Produce an exact transcription of the listing below, omitting the pictures.

Visual geometry question entries:
----------------

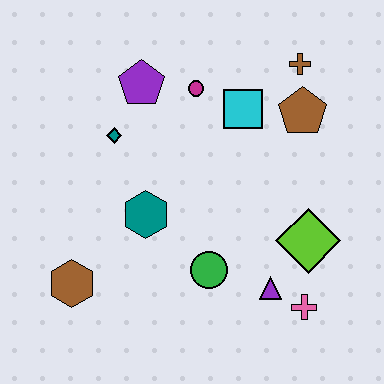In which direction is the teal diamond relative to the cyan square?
The teal diamond is to the left of the cyan square.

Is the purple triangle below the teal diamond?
Yes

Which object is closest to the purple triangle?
The pink cross is closest to the purple triangle.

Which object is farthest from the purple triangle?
The purple pentagon is farthest from the purple triangle.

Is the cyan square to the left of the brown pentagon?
Yes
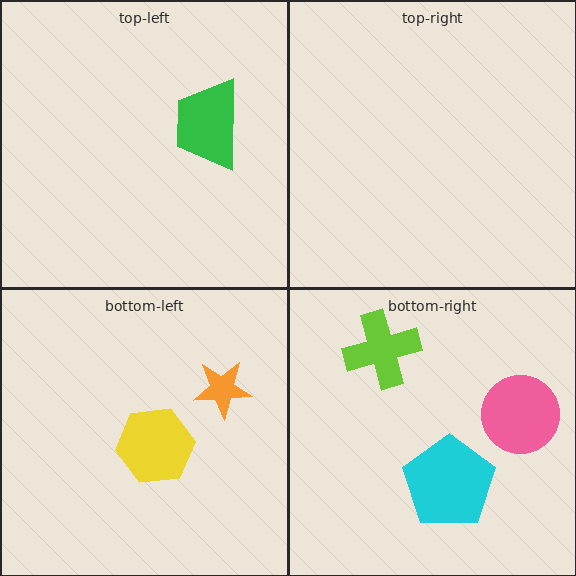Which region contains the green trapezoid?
The top-left region.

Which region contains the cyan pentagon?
The bottom-right region.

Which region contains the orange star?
The bottom-left region.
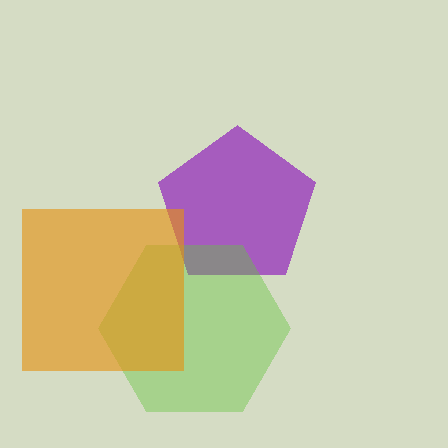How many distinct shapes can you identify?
There are 3 distinct shapes: a purple pentagon, a lime hexagon, an orange square.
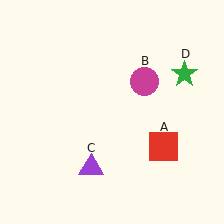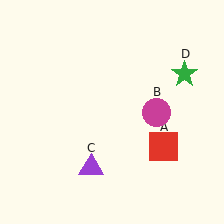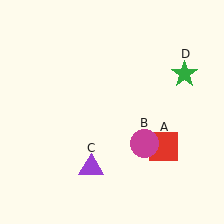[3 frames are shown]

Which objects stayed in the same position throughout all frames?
Red square (object A) and purple triangle (object C) and green star (object D) remained stationary.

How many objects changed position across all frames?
1 object changed position: magenta circle (object B).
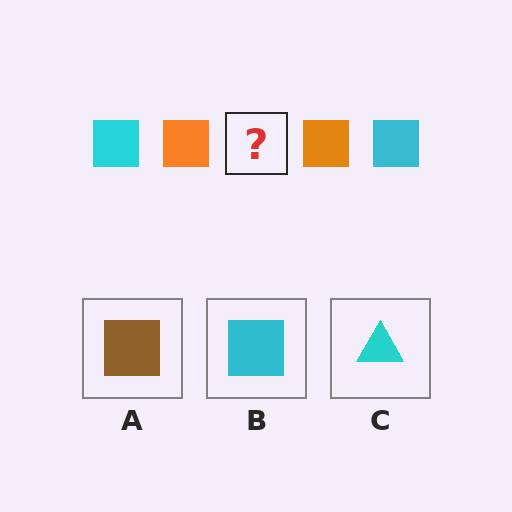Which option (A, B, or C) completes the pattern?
B.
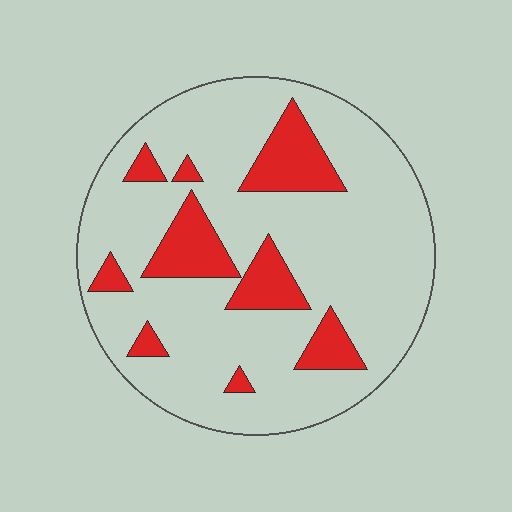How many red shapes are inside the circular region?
9.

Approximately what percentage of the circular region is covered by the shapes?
Approximately 20%.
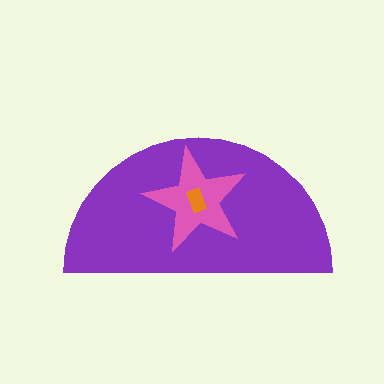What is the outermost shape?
The purple semicircle.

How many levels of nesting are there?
3.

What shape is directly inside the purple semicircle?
The pink star.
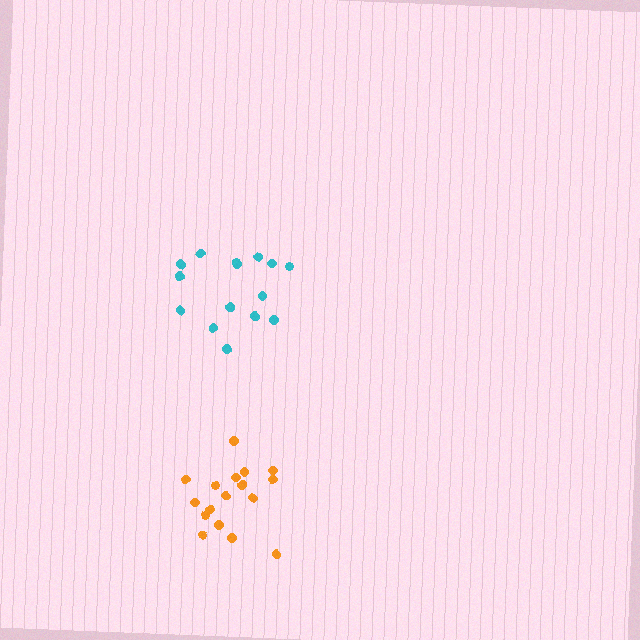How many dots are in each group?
Group 1: 15 dots, Group 2: 17 dots (32 total).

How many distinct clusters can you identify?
There are 2 distinct clusters.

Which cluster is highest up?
The cyan cluster is topmost.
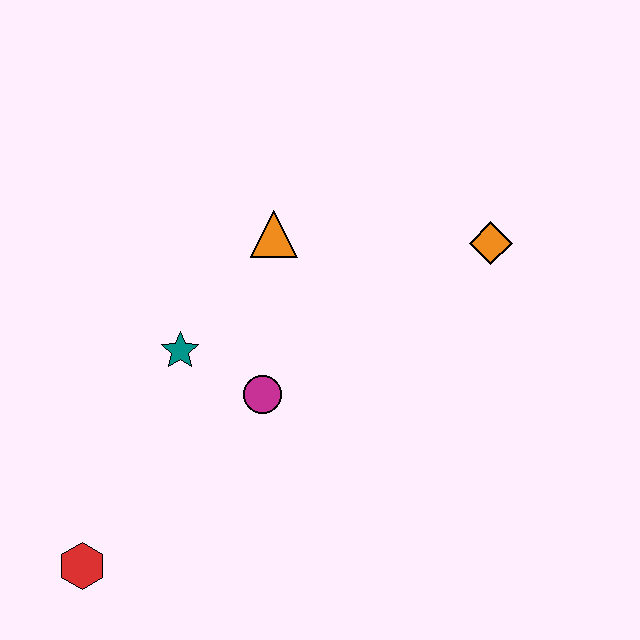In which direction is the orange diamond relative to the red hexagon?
The orange diamond is to the right of the red hexagon.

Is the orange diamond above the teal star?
Yes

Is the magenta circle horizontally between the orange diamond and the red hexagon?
Yes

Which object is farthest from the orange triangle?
The red hexagon is farthest from the orange triangle.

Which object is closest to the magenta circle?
The teal star is closest to the magenta circle.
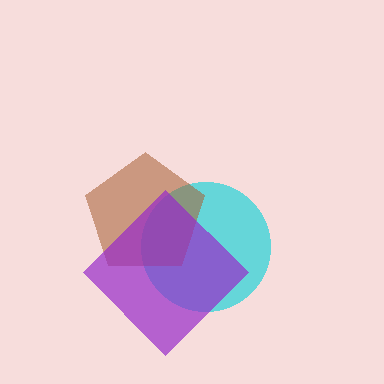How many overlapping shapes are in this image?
There are 3 overlapping shapes in the image.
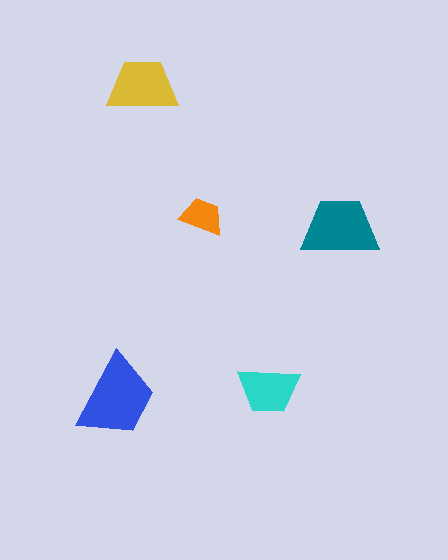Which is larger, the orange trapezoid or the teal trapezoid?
The teal one.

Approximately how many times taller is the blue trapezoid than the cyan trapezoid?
About 2 times taller.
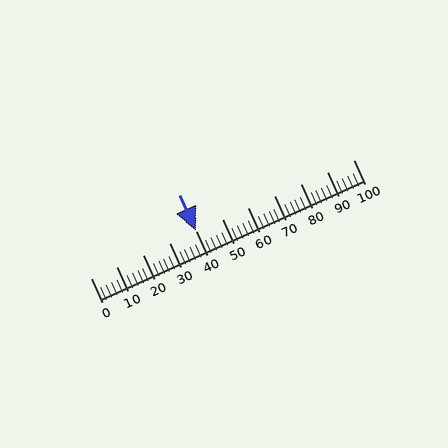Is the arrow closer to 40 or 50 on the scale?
The arrow is closer to 40.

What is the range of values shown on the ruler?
The ruler shows values from 0 to 100.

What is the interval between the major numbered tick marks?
The major tick marks are spaced 10 units apart.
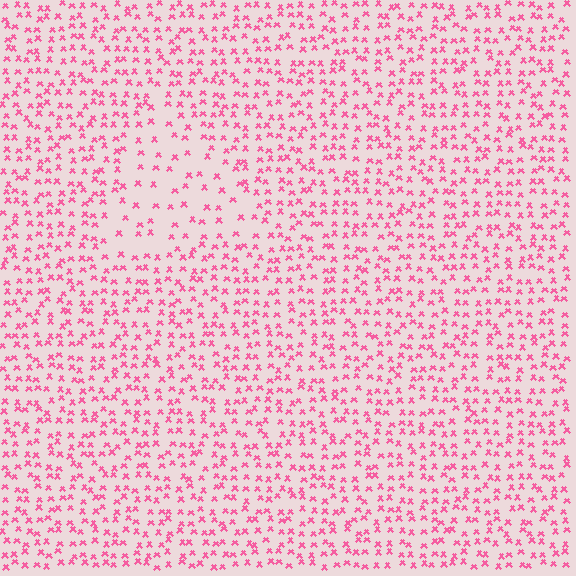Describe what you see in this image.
The image contains small pink elements arranged at two different densities. A triangle-shaped region is visible where the elements are less densely packed than the surrounding area.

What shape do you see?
I see a triangle.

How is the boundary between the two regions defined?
The boundary is defined by a change in element density (approximately 2.2x ratio). All elements are the same color, size, and shape.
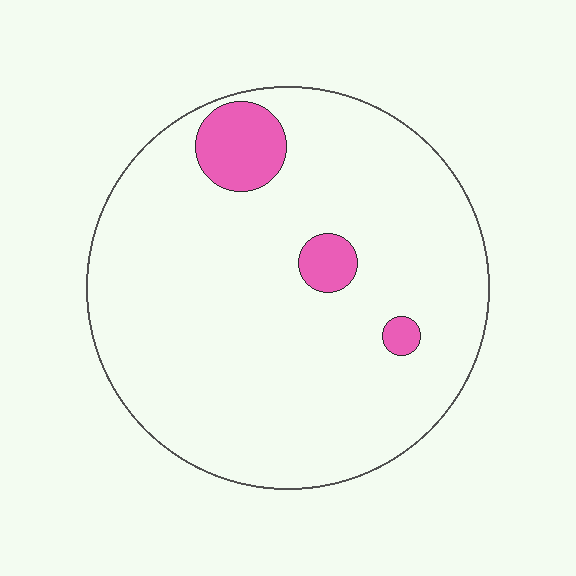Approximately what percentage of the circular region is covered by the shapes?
Approximately 10%.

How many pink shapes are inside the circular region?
3.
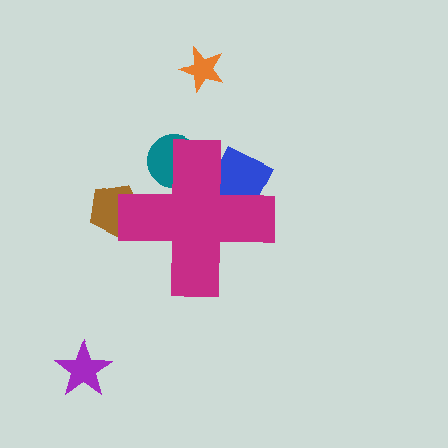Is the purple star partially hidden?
No, the purple star is fully visible.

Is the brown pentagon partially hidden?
Yes, the brown pentagon is partially hidden behind the magenta cross.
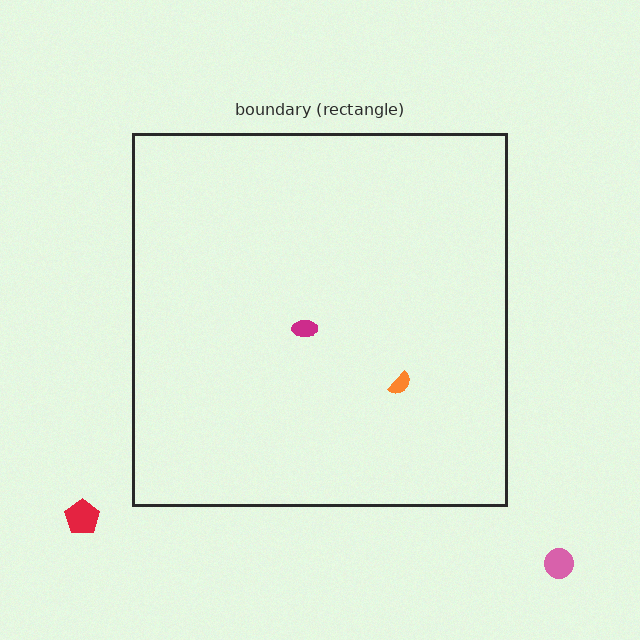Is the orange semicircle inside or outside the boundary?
Inside.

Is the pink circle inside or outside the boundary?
Outside.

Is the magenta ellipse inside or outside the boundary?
Inside.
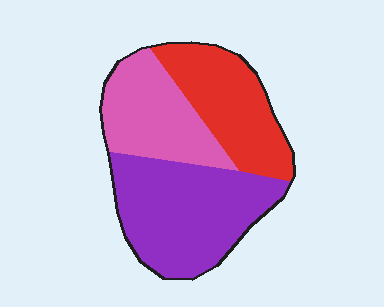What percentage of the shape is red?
Red covers roughly 30% of the shape.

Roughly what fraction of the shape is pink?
Pink covers 27% of the shape.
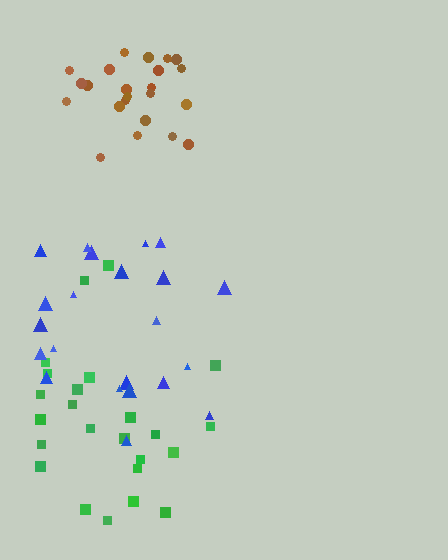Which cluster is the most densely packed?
Brown.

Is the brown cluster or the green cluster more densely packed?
Brown.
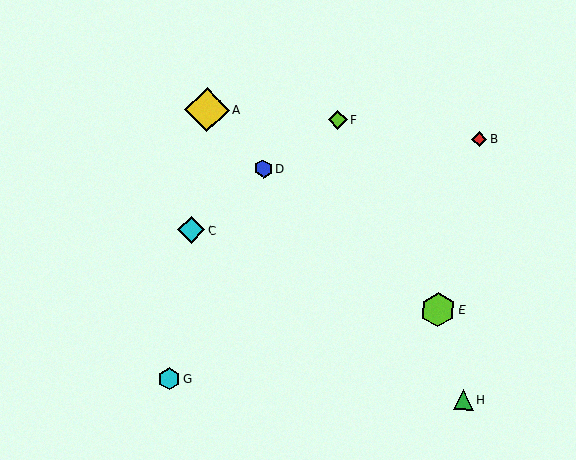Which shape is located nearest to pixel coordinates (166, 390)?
The cyan hexagon (labeled G) at (169, 378) is nearest to that location.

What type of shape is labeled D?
Shape D is a blue hexagon.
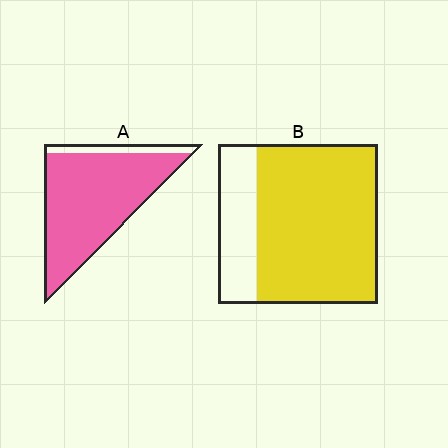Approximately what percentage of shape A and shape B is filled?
A is approximately 90% and B is approximately 75%.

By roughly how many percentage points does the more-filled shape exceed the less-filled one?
By roughly 15 percentage points (A over B).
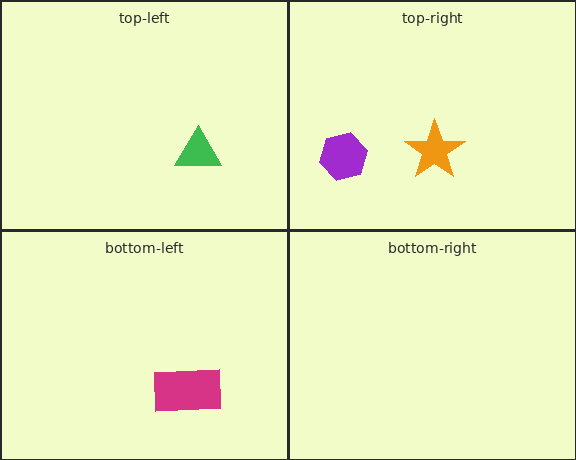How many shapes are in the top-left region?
1.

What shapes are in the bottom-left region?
The magenta rectangle.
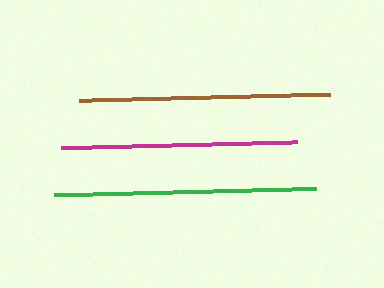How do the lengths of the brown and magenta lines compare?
The brown and magenta lines are approximately the same length.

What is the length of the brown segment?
The brown segment is approximately 251 pixels long.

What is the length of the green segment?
The green segment is approximately 262 pixels long.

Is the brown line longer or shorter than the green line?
The green and brown lines are approximately the same length (about 262 and 251 pixels).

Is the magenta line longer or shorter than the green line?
The green line is longer than the magenta line.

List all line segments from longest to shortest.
From longest to shortest: green and brown (about equal), magenta.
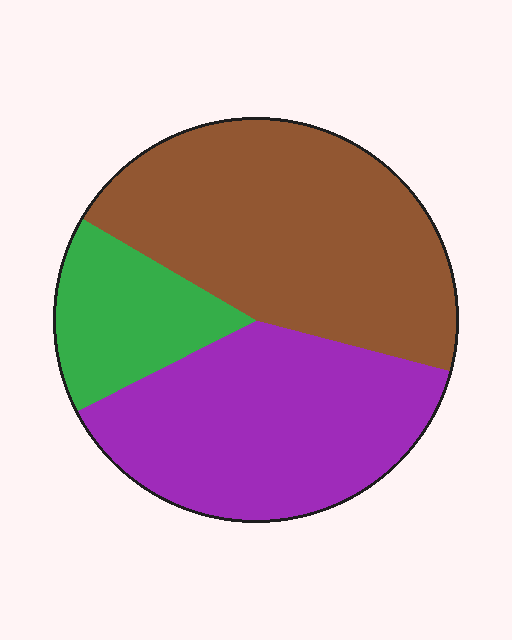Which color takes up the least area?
Green, at roughly 15%.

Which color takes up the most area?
Brown, at roughly 45%.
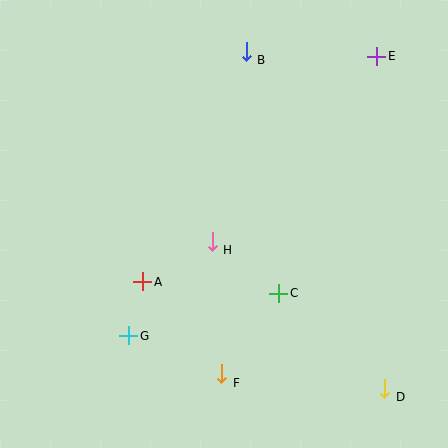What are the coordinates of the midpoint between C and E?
The midpoint between C and E is at (328, 175).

----------------

◆ **SOLUTION TO THIS TASK**:
In which direction is the teal diamond relative to the cyan square?
The teal diamond is to the left of the cyan square.

Is the purple triangle below the teal diamond?
Yes

Which object is closest to the purple triangle?
The pink cross is closest to the purple triangle.

Which object is farthest from the purple triangle?
The purple pentagon is farthest from the purple triangle.

Is the cyan square to the left of the brown pentagon?
Yes
Which region contains the green trapezoid?
The top-left region.

Which region contains the cyan pentagon?
The bottom-right region.

Which region contains the orange star?
The bottom-left region.
How many distinct shapes can you identify?
There are 3 distinct shapes: a purple pentagon, a lime hexagon, an orange square.
[3 frames are shown]

Which objects stayed in the same position throughout all frames?
Red square (object A) and purple triangle (object C) and green star (object D) remained stationary.

How many objects changed position across all frames?
1 object changed position: magenta circle (object B).
Which option (A, B, or C) completes the pattern?
B.
How many red shapes are inside the circular region?
9.

Approximately what percentage of the circular region is covered by the shapes?
Approximately 20%.
What is the outermost shape?
The purple semicircle.

How many levels of nesting are there?
3.

What shape is directly inside the purple semicircle?
The pink star.
How many dots are in each group?
Group 1: 15 dots, Group 2: 17 dots (32 total).

How many distinct clusters can you identify?
There are 2 distinct clusters.

Which cluster is highest up?
The cyan cluster is topmost.
In which direction is the orange diamond relative to the red hexagon?
The orange diamond is to the right of the red hexagon.

Is the orange diamond above the teal star?
Yes

Is the magenta circle horizontally between the orange diamond and the red hexagon?
Yes

Which object is farthest from the orange triangle?
The red hexagon is farthest from the orange triangle.

Which object is closest to the magenta circle?
The teal star is closest to the magenta circle.
How many overlapping shapes are in this image?
There are 3 overlapping shapes in the image.
Which is larger, the orange trapezoid or the teal trapezoid?
The teal one.

Approximately how many times taller is the blue trapezoid than the cyan trapezoid?
About 2 times taller.
Is the arrow closer to 40 or 50 on the scale?
The arrow is closer to 40.

What is the range of values shown on the ruler?
The ruler shows values from 0 to 100.

What is the interval between the major numbered tick marks?
The major tick marks are spaced 10 units apart.
Describe what you see in this image.
The image contains small pink elements arranged at two different densities. A triangle-shaped region is visible where the elements are less densely packed than the surrounding area.

What shape do you see?
I see a triangle.

How is the boundary between the two regions defined?
The boundary is defined by a change in element density (approximately 2.2x ratio). All elements are the same color, size, and shape.
Approximately what percentage of the circular region is covered by the shapes?
Approximately 10%.

How many pink shapes are inside the circular region?
3.
Is the purple star partially hidden?
No, the purple star is fully visible.

Is the brown pentagon partially hidden?
Yes, the brown pentagon is partially hidden behind the magenta cross.
Is the orange semicircle inside or outside the boundary?
Inside.

Is the pink circle inside or outside the boundary?
Outside.

Is the magenta ellipse inside or outside the boundary?
Inside.
What percentage of the shape is red?
Red covers roughly 30% of the shape.

Roughly what fraction of the shape is pink?
Pink covers 27% of the shape.
Which cluster is the most densely packed?
Brown.

Is the brown cluster or the green cluster more densely packed?
Brown.
Which shape is located nearest to pixel coordinates (166, 390)?
The cyan hexagon (labeled G) at (169, 378) is nearest to that location.

What type of shape is labeled D?
Shape D is a blue hexagon.
Approximately what percentage of shape A and shape B is filled?
A is approximately 90% and B is approximately 75%.

By roughly how many percentage points does the more-filled shape exceed the less-filled one?
By roughly 15 percentage points (A over B).
How many shapes are in the top-left region?
1.

What shapes are in the bottom-left region?
The magenta rectangle.
How do the lengths of the brown and magenta lines compare?
The brown and magenta lines are approximately the same length.

What is the length of the brown segment?
The brown segment is approximately 251 pixels long.

What is the length of the green segment?
The green segment is approximately 262 pixels long.

Is the brown line longer or shorter than the green line?
The green and brown lines are approximately the same length (about 262 and 251 pixels).

Is the magenta line longer or shorter than the green line?
The green line is longer than the magenta line.

List all line segments from longest to shortest.
From longest to shortest: green and brown (about equal), magenta.
Which color takes up the least area?
Green, at roughly 15%.

Which color takes up the most area?
Brown, at roughly 45%.
What are the coordinates of the midpoint between C and E?
The midpoint between C and E is at (328, 175).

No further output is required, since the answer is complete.